#### DIRECTION
Exclude the pictures, then quote exactly the lines from the one holding "How many groups of dots/shapes are there?" through the last line of the records.

#### LISTED ENTRIES
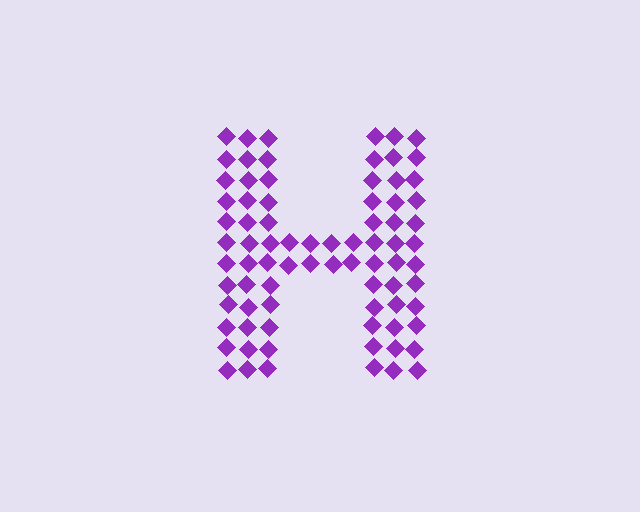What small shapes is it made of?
It is made of small diamonds.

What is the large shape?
The large shape is the letter H.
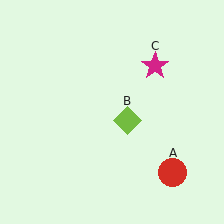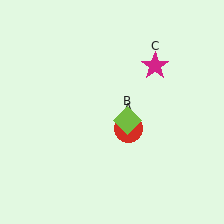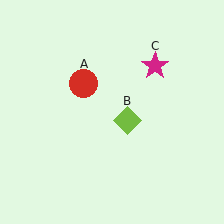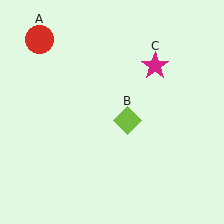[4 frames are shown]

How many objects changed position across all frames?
1 object changed position: red circle (object A).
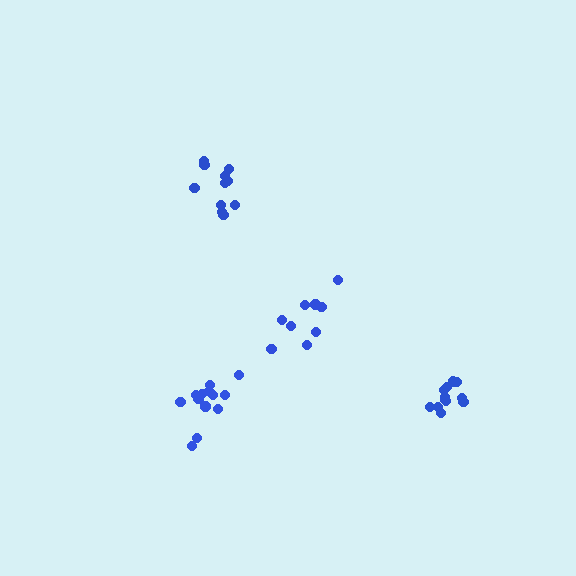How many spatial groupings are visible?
There are 4 spatial groupings.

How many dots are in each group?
Group 1: 12 dots, Group 2: 11 dots, Group 3: 13 dots, Group 4: 9 dots (45 total).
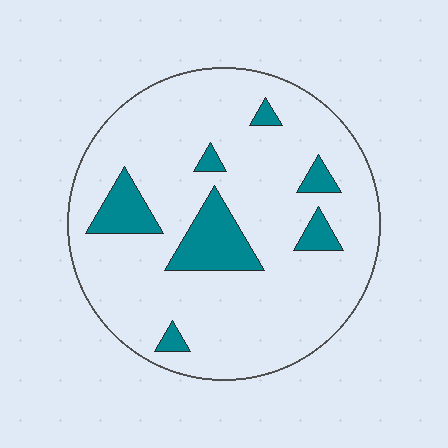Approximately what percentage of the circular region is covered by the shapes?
Approximately 15%.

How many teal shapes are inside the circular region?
7.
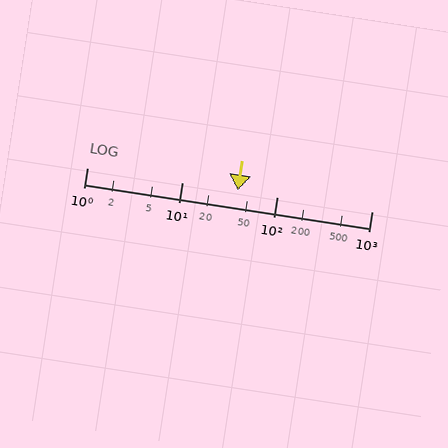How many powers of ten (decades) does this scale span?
The scale spans 3 decades, from 1 to 1000.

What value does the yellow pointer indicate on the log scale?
The pointer indicates approximately 39.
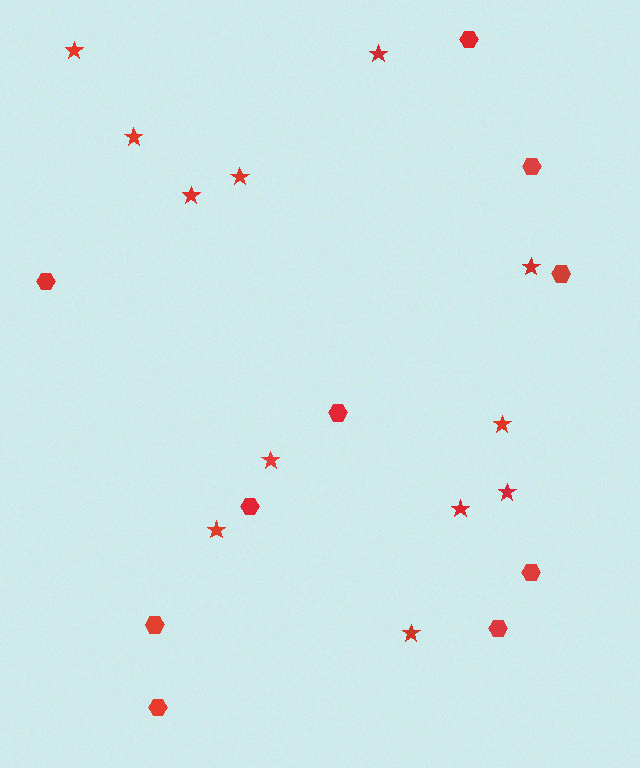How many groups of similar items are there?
There are 2 groups: one group of hexagons (10) and one group of stars (12).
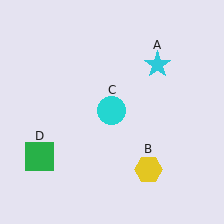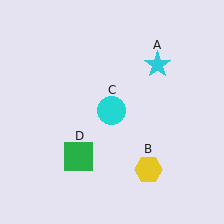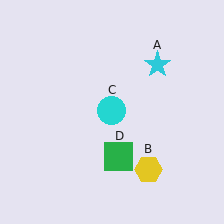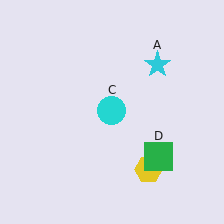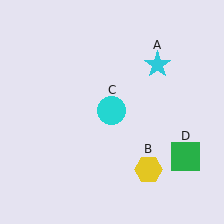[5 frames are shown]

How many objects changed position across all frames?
1 object changed position: green square (object D).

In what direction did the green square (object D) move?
The green square (object D) moved right.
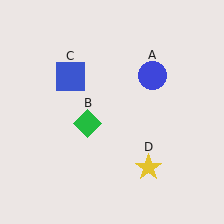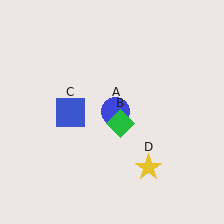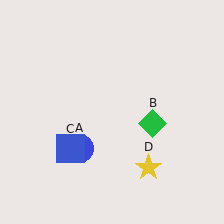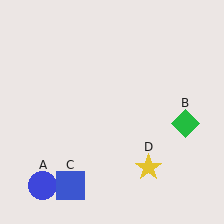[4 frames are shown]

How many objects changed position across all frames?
3 objects changed position: blue circle (object A), green diamond (object B), blue square (object C).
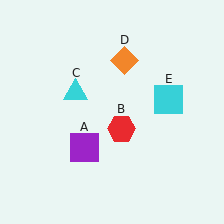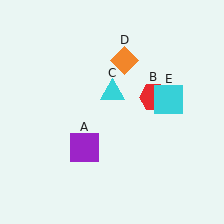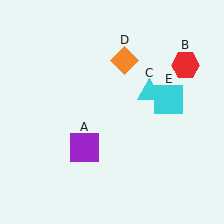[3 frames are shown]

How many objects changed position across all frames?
2 objects changed position: red hexagon (object B), cyan triangle (object C).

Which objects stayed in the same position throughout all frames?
Purple square (object A) and orange diamond (object D) and cyan square (object E) remained stationary.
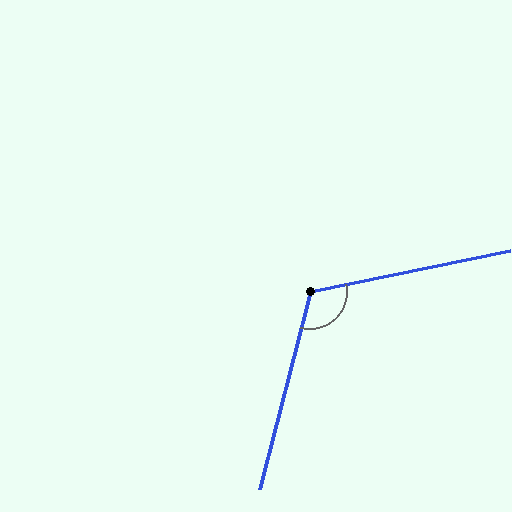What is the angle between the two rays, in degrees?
Approximately 116 degrees.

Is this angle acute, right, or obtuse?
It is obtuse.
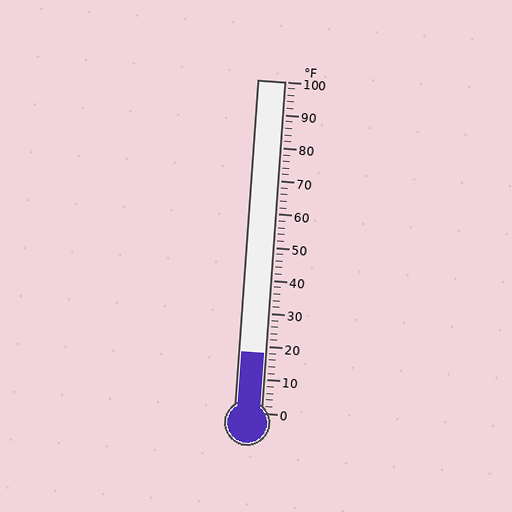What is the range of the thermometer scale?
The thermometer scale ranges from 0°F to 100°F.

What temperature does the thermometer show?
The thermometer shows approximately 18°F.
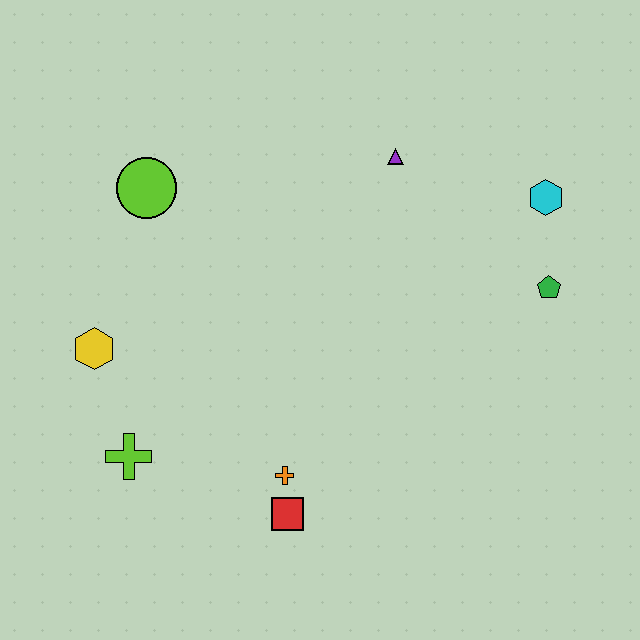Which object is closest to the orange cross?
The red square is closest to the orange cross.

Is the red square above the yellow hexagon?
No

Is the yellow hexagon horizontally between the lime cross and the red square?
No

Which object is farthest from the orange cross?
The cyan hexagon is farthest from the orange cross.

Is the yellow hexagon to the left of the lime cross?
Yes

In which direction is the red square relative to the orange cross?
The red square is below the orange cross.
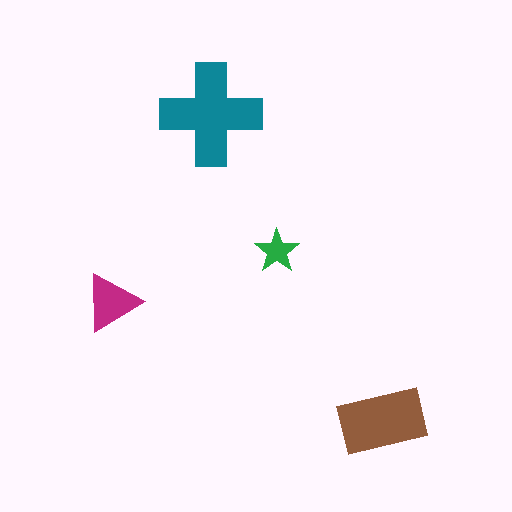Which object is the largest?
The teal cross.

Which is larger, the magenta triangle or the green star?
The magenta triangle.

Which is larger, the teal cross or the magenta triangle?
The teal cross.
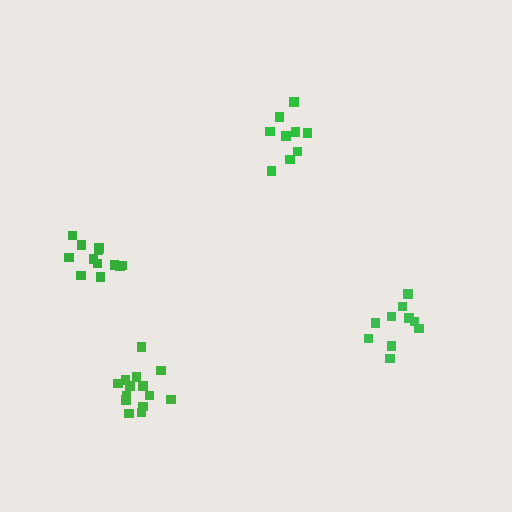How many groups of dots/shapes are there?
There are 4 groups.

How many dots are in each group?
Group 1: 10 dots, Group 2: 12 dots, Group 3: 15 dots, Group 4: 9 dots (46 total).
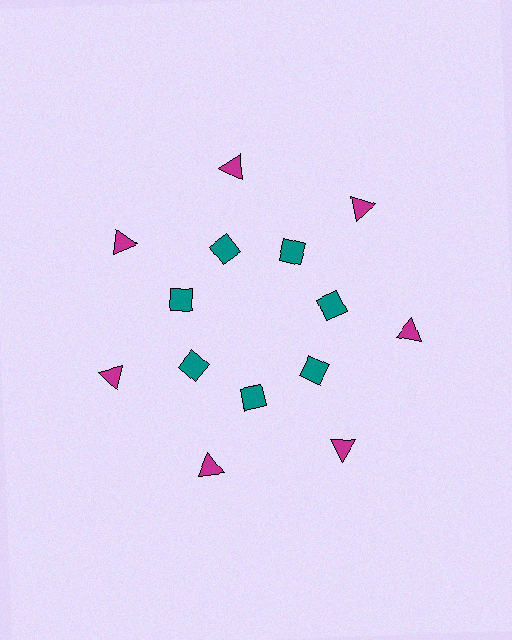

#### RESPONSE TO THE TASK
How many groups of dots/shapes are there?
There are 4 groups.

How many dots are in each group?
Group 1: 10 dots, Group 2: 12 dots, Group 3: 15 dots, Group 4: 9 dots (46 total).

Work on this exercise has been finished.